__Given task__.
Copy out exactly the lines from the one containing "What shapes are" to the last line of the records below, both included, and leave out any pictures.

** Begin Information provided **

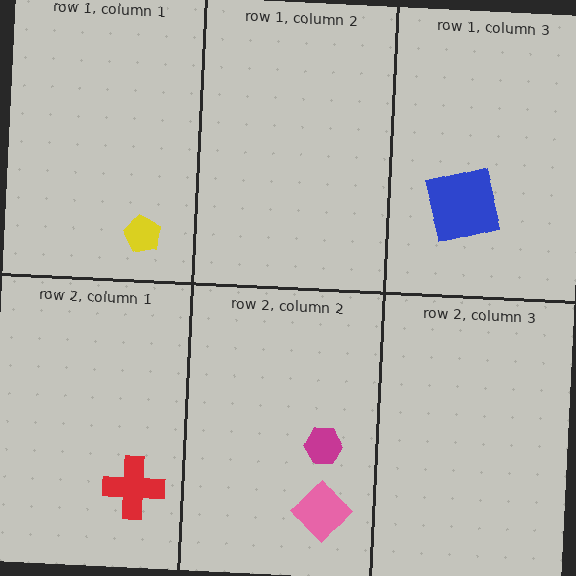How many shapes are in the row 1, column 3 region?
1.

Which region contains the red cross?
The row 2, column 1 region.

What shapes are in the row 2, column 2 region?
The magenta hexagon, the pink diamond.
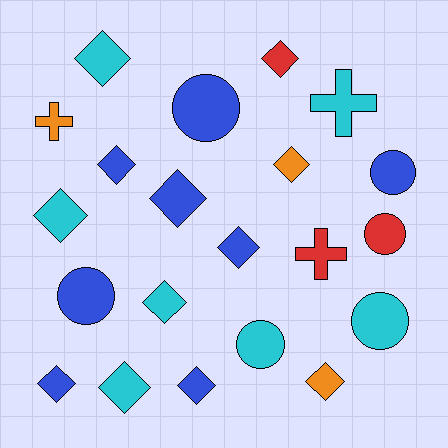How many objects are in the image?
There are 21 objects.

** End Information provided **

__Exercise answer__.
What shapes are in the row 2, column 2 region?
The magenta hexagon, the pink diamond.
How many objects are in the image?
There are 21 objects.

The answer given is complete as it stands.